# RECORDS TO USE
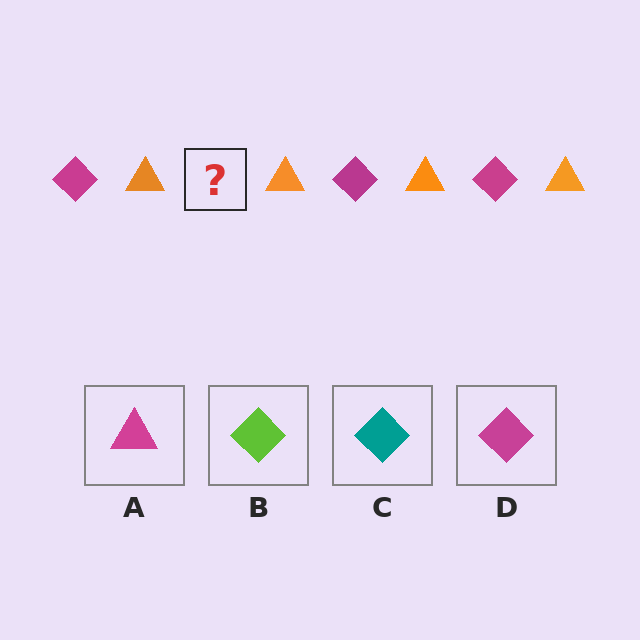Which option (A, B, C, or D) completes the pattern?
D.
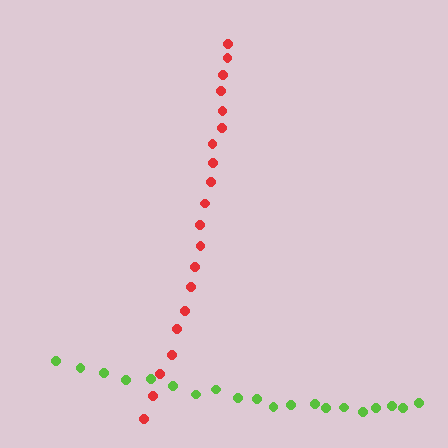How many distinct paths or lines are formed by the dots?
There are 2 distinct paths.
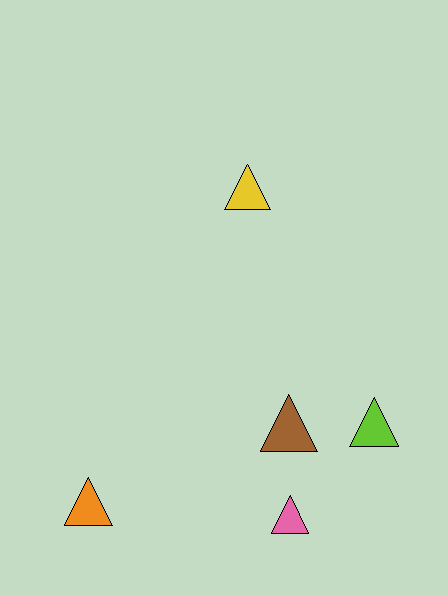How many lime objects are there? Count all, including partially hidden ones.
There is 1 lime object.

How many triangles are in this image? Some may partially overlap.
There are 5 triangles.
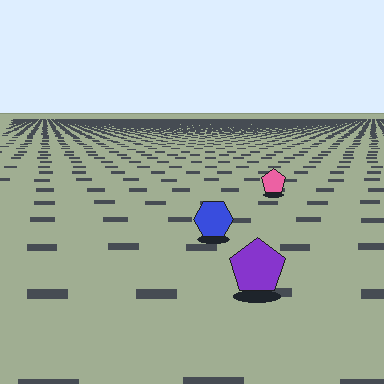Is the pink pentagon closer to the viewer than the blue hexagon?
No. The blue hexagon is closer — you can tell from the texture gradient: the ground texture is coarser near it.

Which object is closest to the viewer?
The purple pentagon is closest. The texture marks near it are larger and more spread out.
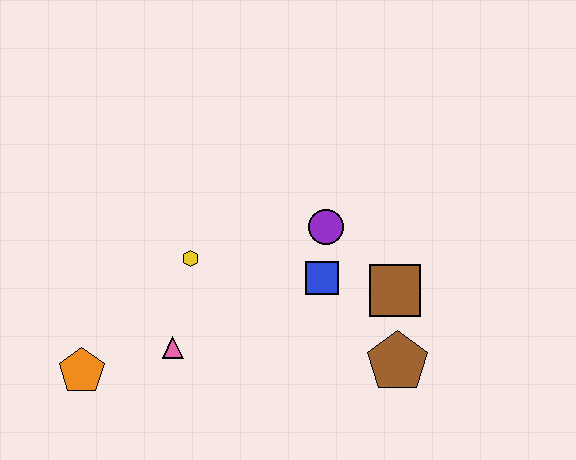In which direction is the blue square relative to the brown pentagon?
The blue square is above the brown pentagon.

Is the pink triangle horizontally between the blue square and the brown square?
No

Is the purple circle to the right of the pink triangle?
Yes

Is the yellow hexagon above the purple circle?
No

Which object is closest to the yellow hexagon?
The pink triangle is closest to the yellow hexagon.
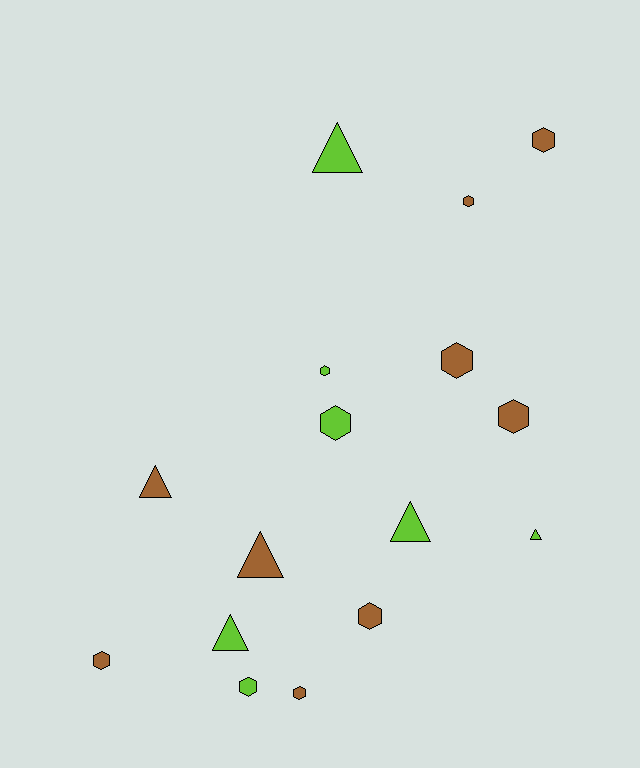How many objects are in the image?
There are 16 objects.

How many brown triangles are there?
There are 2 brown triangles.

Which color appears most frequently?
Brown, with 9 objects.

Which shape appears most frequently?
Hexagon, with 10 objects.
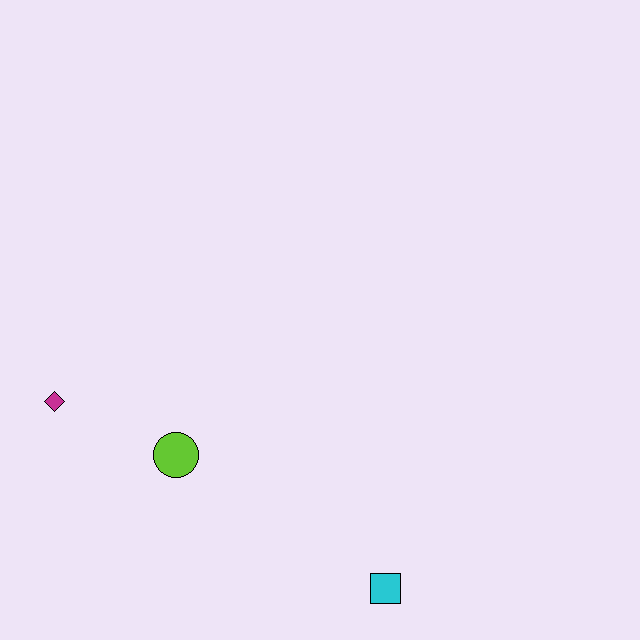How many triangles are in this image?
There are no triangles.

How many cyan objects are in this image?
There is 1 cyan object.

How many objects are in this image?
There are 3 objects.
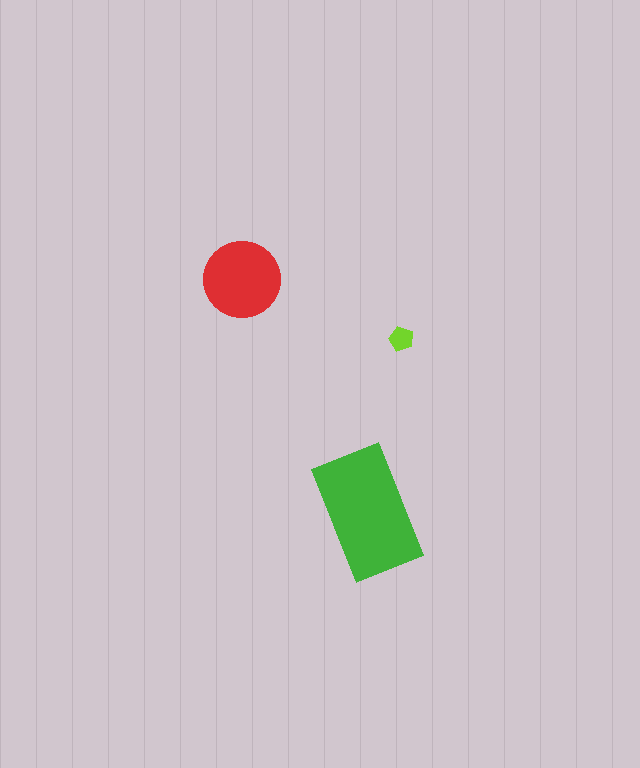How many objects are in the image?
There are 3 objects in the image.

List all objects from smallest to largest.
The lime pentagon, the red circle, the green rectangle.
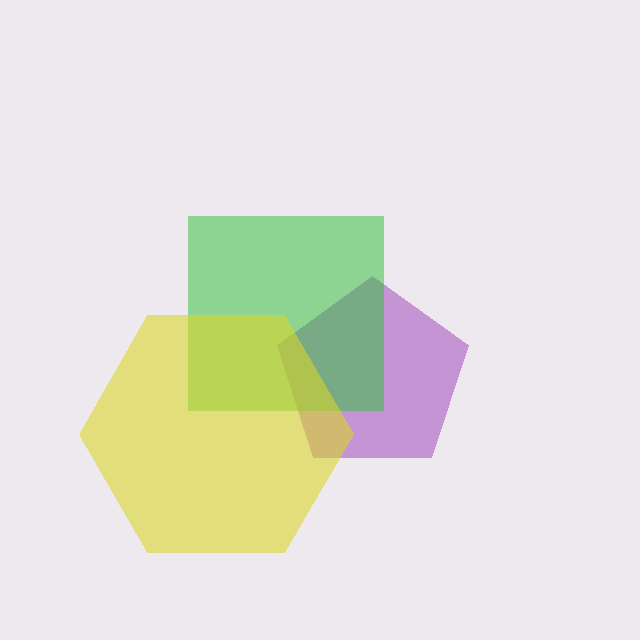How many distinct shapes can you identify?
There are 3 distinct shapes: a purple pentagon, a green square, a yellow hexagon.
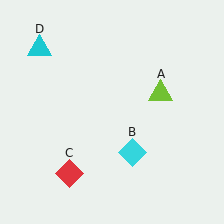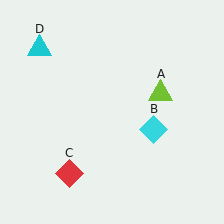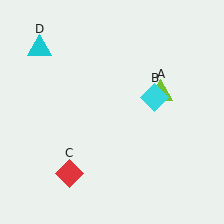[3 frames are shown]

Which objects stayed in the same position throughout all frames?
Lime triangle (object A) and red diamond (object C) and cyan triangle (object D) remained stationary.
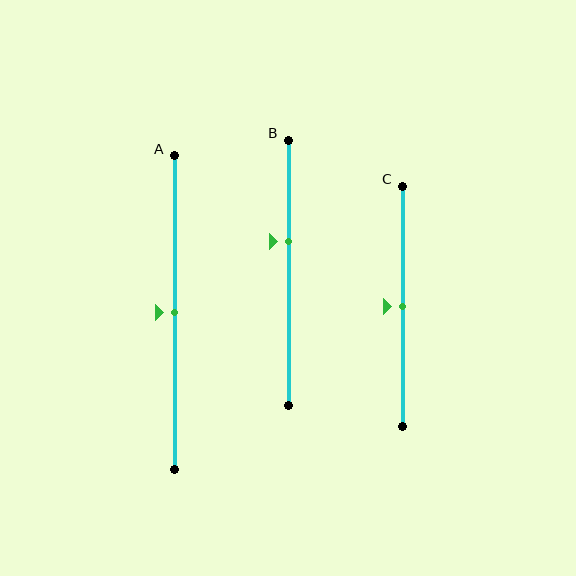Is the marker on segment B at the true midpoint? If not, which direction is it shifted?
No, the marker on segment B is shifted upward by about 12% of the segment length.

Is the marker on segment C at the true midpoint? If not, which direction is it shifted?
Yes, the marker on segment C is at the true midpoint.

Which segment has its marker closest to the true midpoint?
Segment A has its marker closest to the true midpoint.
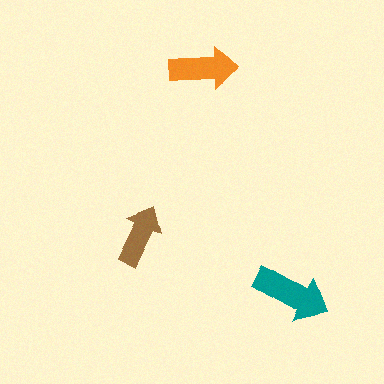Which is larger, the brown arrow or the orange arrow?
The orange one.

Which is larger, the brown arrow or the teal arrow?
The teal one.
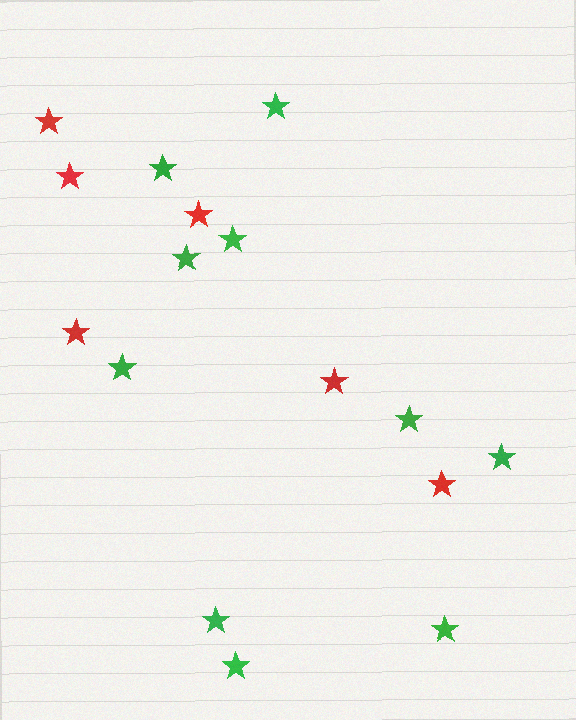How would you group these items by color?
There are 2 groups: one group of red stars (6) and one group of green stars (10).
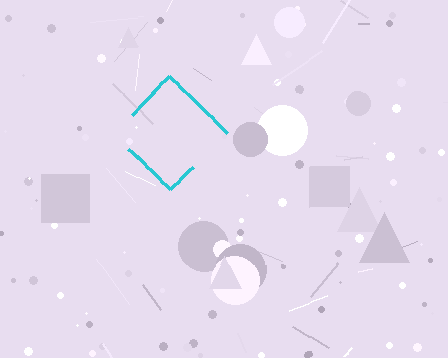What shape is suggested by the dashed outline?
The dashed outline suggests a diamond.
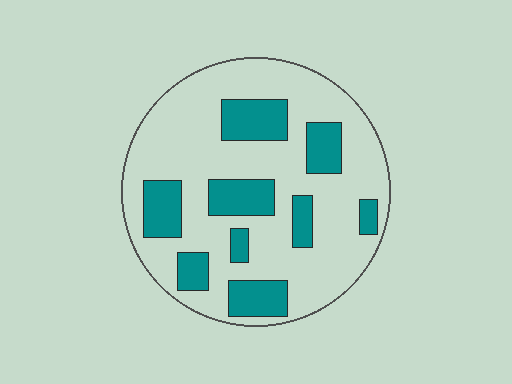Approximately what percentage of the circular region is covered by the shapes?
Approximately 25%.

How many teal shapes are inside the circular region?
9.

# EXERCISE DIRECTIONS
Extract word for word every line from the line that contains "What shape is" to the final line of the data, both included, and nothing else; skip the pictures.

# REPLY
What shape is suggested by the dashed outline?
The dashed outline suggests a diamond.
Approximately what percentage of the circular region is covered by the shapes?
Approximately 25%.

How many teal shapes are inside the circular region?
9.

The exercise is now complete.